→ Task to carry out:
Could you retype all of the records exactly, leaving out every picture?

***** Data in this exercise

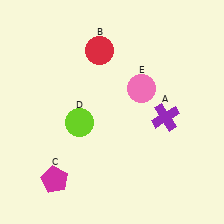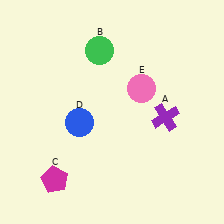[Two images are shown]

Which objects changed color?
B changed from red to green. D changed from lime to blue.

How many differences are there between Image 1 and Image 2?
There are 2 differences between the two images.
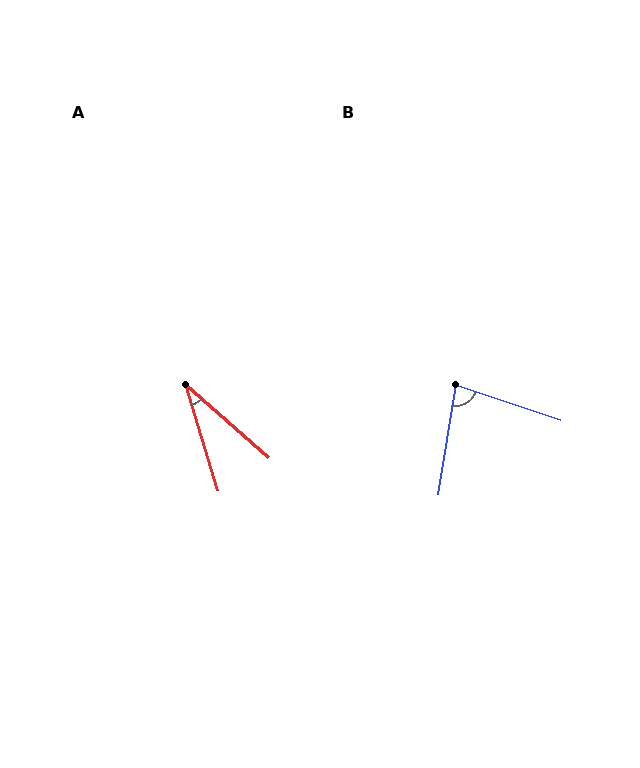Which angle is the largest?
B, at approximately 81 degrees.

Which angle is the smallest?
A, at approximately 31 degrees.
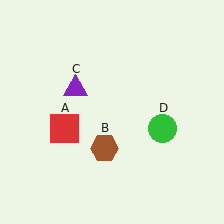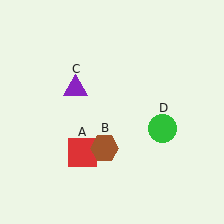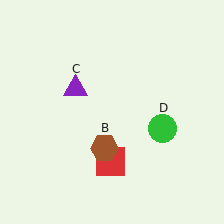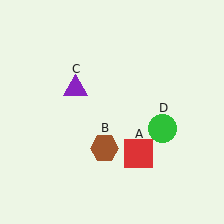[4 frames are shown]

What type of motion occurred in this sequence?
The red square (object A) rotated counterclockwise around the center of the scene.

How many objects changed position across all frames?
1 object changed position: red square (object A).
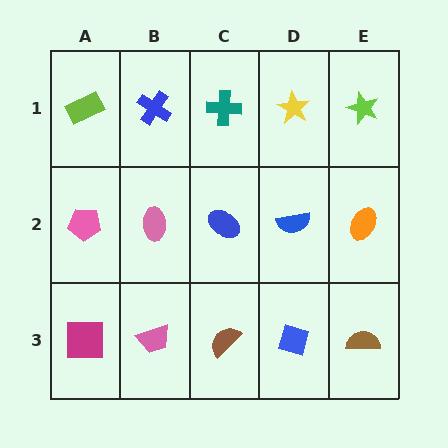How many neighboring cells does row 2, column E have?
3.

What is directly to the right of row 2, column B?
A blue ellipse.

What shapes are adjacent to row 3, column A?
A pink pentagon (row 2, column A), a pink trapezoid (row 3, column B).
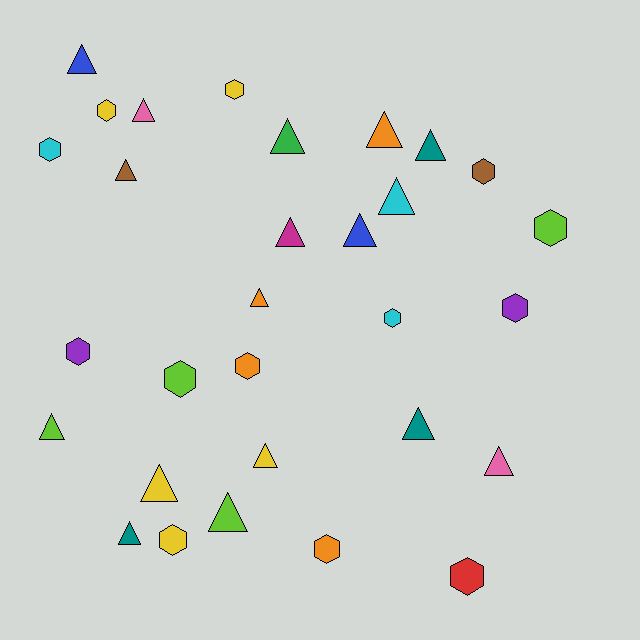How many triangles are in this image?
There are 17 triangles.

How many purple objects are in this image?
There are 2 purple objects.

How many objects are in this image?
There are 30 objects.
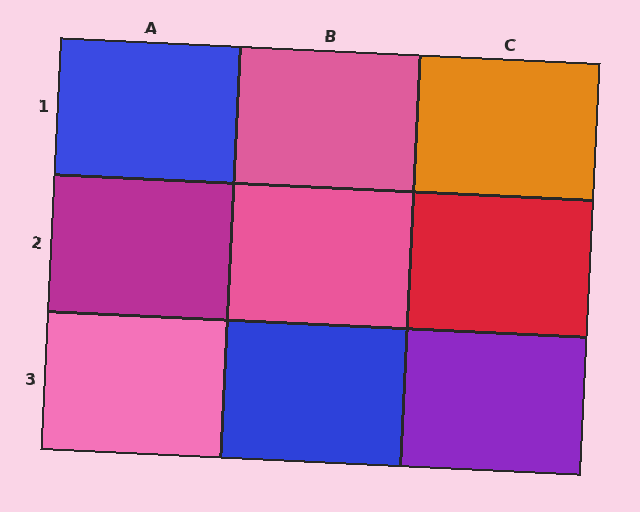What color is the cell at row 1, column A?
Blue.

**********

→ Result below:
[Two images are shown]

Which objects changed color?
B changed from red to green. D changed from lime to blue.

How many differences are there between Image 1 and Image 2?
There are 2 differences between the two images.
Which angle is the largest?
B, at approximately 81 degrees.

Which angle is the smallest?
A, at approximately 31 degrees.
[4 frames are shown]

What type of motion occurred in this sequence?
The red square (object A) rotated counterclockwise around the center of the scene.

How many objects changed position across all frames?
1 object changed position: red square (object A).
How many neighboring cells does row 2, column E have?
3.

What is directly to the right of row 2, column B?
A blue ellipse.

What shapes are adjacent to row 3, column A?
A pink pentagon (row 2, column A), a pink trapezoid (row 3, column B).
How many triangles are in this image?
There are 17 triangles.

How many purple objects are in this image?
There are 2 purple objects.

How many objects are in this image?
There are 30 objects.
What color is the cell at row 1, column A?
Blue.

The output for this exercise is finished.